# TASK INSTRUCTIONS
Would you return the complete listing below word for word?

# GIVEN DATA

[START]

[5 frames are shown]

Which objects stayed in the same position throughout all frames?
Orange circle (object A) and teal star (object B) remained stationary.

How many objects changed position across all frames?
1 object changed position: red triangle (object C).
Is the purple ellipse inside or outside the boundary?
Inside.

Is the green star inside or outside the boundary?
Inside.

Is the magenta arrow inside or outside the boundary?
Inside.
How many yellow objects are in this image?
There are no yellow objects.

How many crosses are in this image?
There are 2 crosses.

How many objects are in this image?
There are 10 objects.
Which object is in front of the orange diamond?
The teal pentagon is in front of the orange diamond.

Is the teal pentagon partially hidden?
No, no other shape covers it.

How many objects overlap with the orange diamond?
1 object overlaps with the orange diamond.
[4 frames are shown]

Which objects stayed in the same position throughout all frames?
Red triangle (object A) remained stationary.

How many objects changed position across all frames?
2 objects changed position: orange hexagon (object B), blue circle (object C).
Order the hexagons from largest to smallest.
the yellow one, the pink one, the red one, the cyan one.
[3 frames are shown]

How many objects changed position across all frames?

[END]

# THE OUTPUT
[5 frames are shown]

Which objects stayed in the same position throughout all frames?
Orange circle (object A) and teal star (object B) remained stationary.

How many objects changed position across all frames?
1 object changed position: red triangle (object C).
Is the purple ellipse inside or outside the boundary?
Inside.

Is the green star inside or outside the boundary?
Inside.

Is the magenta arrow inside or outside the boundary?
Inside.
How many yellow objects are in this image?
There are no yellow objects.

How many crosses are in this image?
There are 2 crosses.

How many objects are in this image?
There are 10 objects.
Which object is in front of the orange diamond?
The teal pentagon is in front of the orange diamond.

Is the teal pentagon partially hidden?
No, no other shape covers it.

How many objects overlap with the orange diamond?
1 object overlaps with the orange diamond.
[4 frames are shown]

Which objects stayed in the same position throughout all frames?
Red triangle (object A) remained stationary.

How many objects changed position across all frames?
2 objects changed position: orange hexagon (object B), blue circle (object C).
Order the hexagons from largest to smallest.
the yellow one, the pink one, the red one, the cyan one.
[3 frames are shown]

How many objects changed position across all frames?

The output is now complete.